## START Exercise material

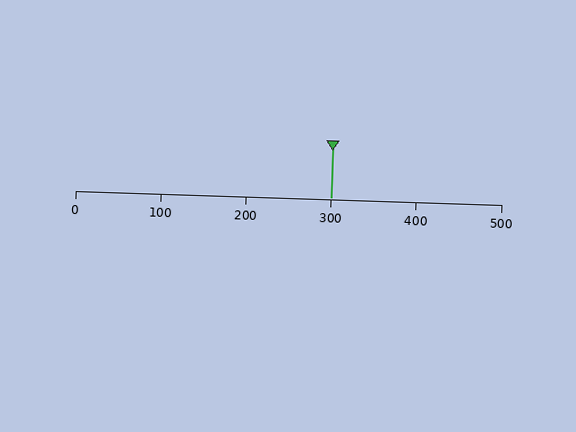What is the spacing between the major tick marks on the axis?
The major ticks are spaced 100 apart.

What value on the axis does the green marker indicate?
The marker indicates approximately 300.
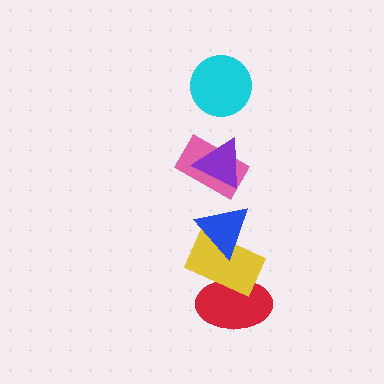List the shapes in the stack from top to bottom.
From top to bottom: the cyan circle, the purple triangle, the pink rectangle, the blue triangle, the yellow rectangle, the red ellipse.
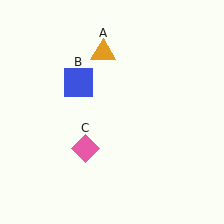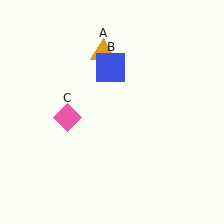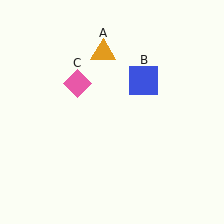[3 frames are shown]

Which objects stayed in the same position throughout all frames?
Orange triangle (object A) remained stationary.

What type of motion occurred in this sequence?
The blue square (object B), pink diamond (object C) rotated clockwise around the center of the scene.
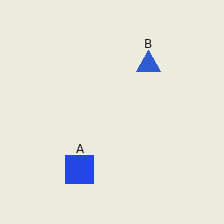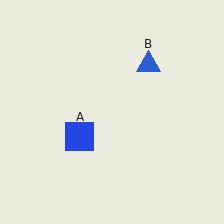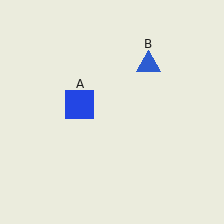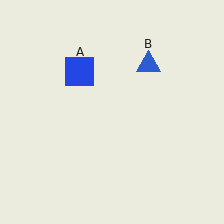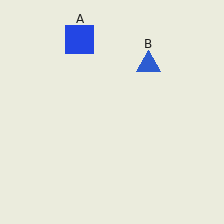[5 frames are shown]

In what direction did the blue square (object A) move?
The blue square (object A) moved up.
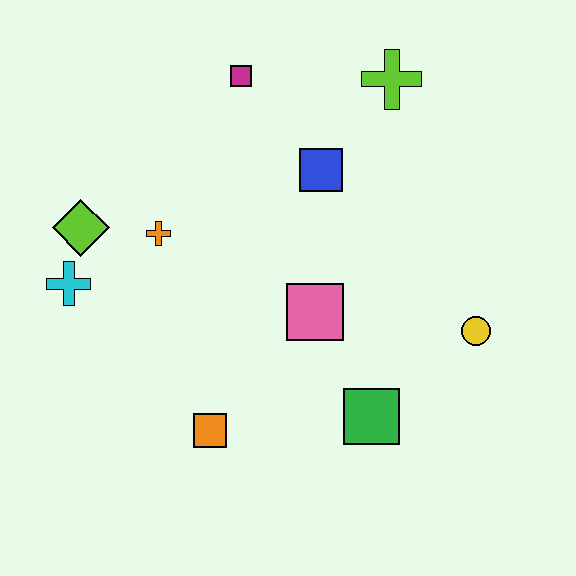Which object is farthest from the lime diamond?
The yellow circle is farthest from the lime diamond.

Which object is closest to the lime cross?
The blue square is closest to the lime cross.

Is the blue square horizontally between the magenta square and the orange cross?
No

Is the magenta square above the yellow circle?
Yes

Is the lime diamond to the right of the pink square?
No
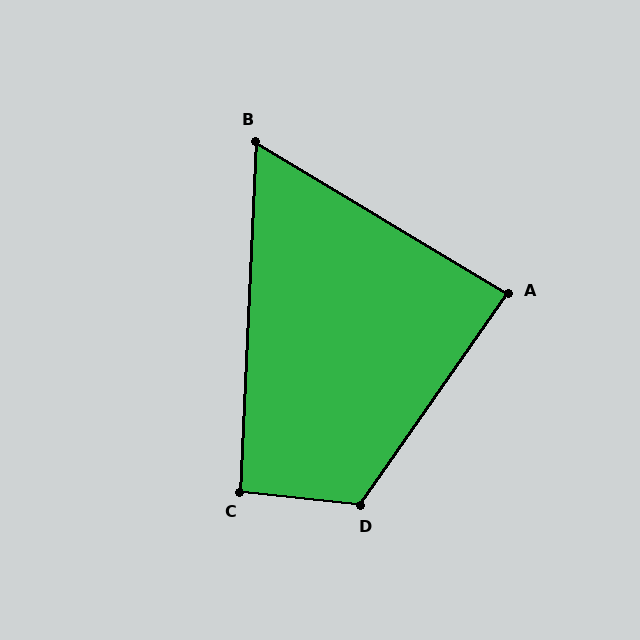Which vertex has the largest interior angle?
D, at approximately 119 degrees.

## END Exercise material

### Your instructions
Without including the pictures, return each record above exactly as it stands.

### Written reply
What is the spacing between the major tick marks on the axis?
The major ticks are spaced 100 apart.

What value on the axis does the green marker indicate?
The marker indicates approximately 300.
List the shapes in the stack from top to bottom.
From top to bottom: the cyan circle, the purple triangle, the pink rectangle, the blue triangle, the yellow rectangle, the red ellipse.
[3 frames are shown]

Which objects stayed in the same position throughout all frames?
Orange triangle (object A) remained stationary.

What type of motion occurred in this sequence?
The blue square (object B), pink diamond (object C) rotated clockwise around the center of the scene.
[5 frames are shown]

In what direction did the blue square (object A) move?
The blue square (object A) moved up.
Which object is farthest from the lime diamond?
The yellow circle is farthest from the lime diamond.

Which object is closest to the lime cross?
The blue square is closest to the lime cross.

Is the blue square horizontally between the magenta square and the orange cross?
No

Is the magenta square above the yellow circle?
Yes

Is the lime diamond to the right of the pink square?
No
Which vertex has the largest interior angle?
D, at approximately 119 degrees.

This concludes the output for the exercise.